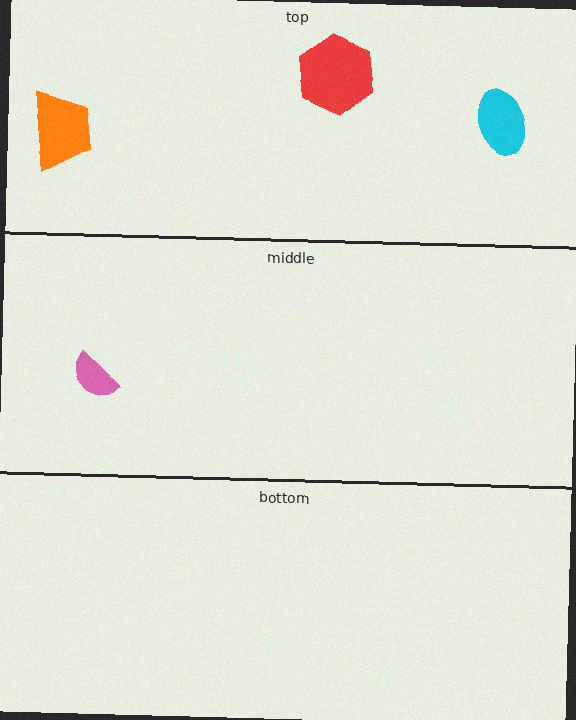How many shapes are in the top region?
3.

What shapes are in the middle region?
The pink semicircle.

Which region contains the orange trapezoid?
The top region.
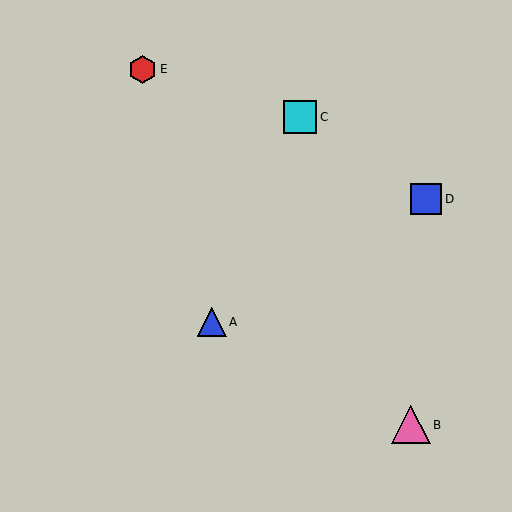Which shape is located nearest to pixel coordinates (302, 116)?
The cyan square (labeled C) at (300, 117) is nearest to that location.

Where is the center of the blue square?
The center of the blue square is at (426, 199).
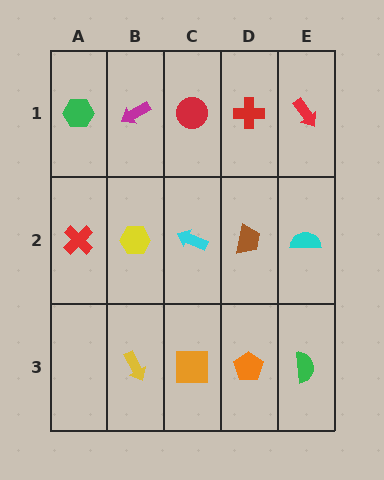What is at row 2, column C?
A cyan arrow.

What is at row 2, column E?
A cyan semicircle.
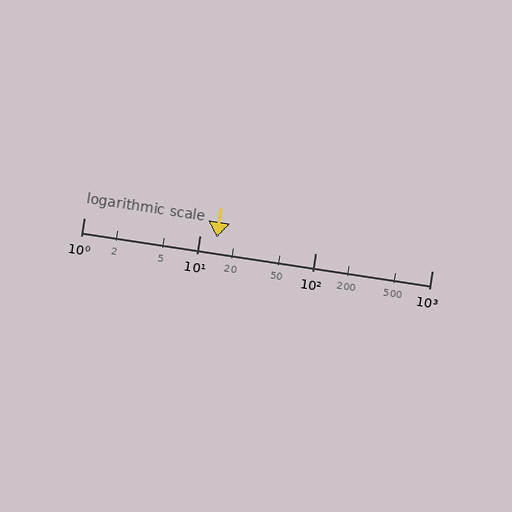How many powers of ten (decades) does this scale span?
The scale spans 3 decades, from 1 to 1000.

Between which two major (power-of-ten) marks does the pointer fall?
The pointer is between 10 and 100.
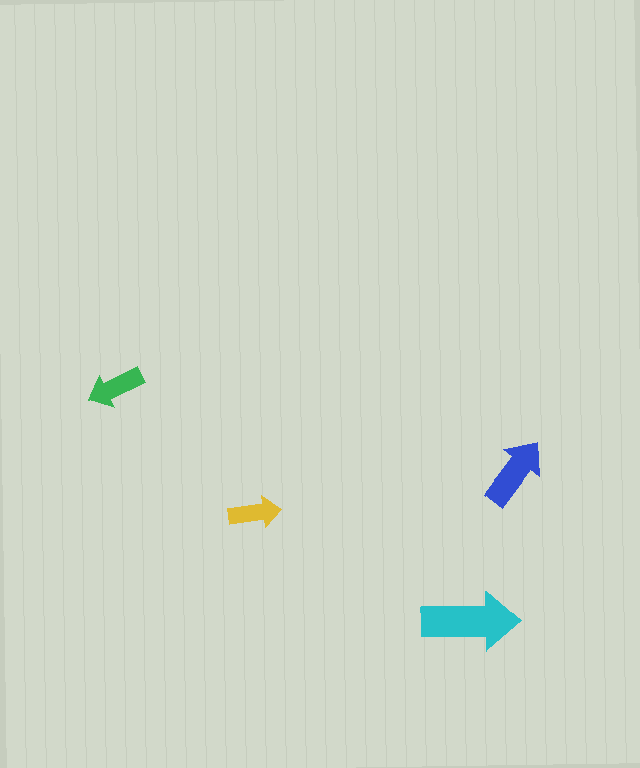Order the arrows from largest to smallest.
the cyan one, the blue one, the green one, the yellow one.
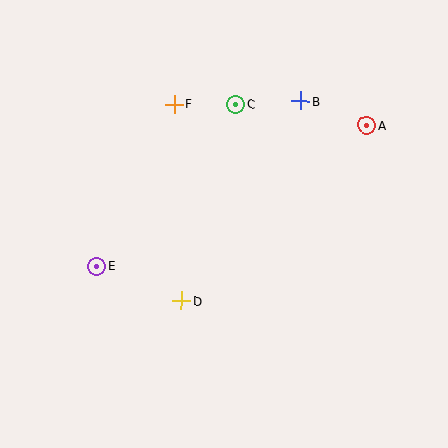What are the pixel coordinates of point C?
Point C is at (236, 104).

============

**The exercise:**
What do the lines above say from the line containing "What shapes are in the middle region?" through the last line? Quote them exactly, both ends included, and leave out the pictures.

**Full output:**
What shapes are in the middle region?
The pink semicircle.

Which region contains the orange trapezoid?
The top region.
Which shape is located nearest to pixel coordinates (302, 116)?
The cyan square (labeled C) at (300, 117) is nearest to that location.

Where is the center of the blue square?
The center of the blue square is at (426, 199).
What is at row 2, column C?
A cyan arrow.

What is at row 2, column E?
A cyan semicircle.
How many powers of ten (decades) does this scale span?
The scale spans 3 decades, from 1 to 1000.

Between which two major (power-of-ten) marks does the pointer fall?
The pointer is between 10 and 100.
Order the arrows from largest to smallest.
the cyan one, the blue one, the green one, the yellow one.
What are the pixel coordinates of point C?
Point C is at (236, 104).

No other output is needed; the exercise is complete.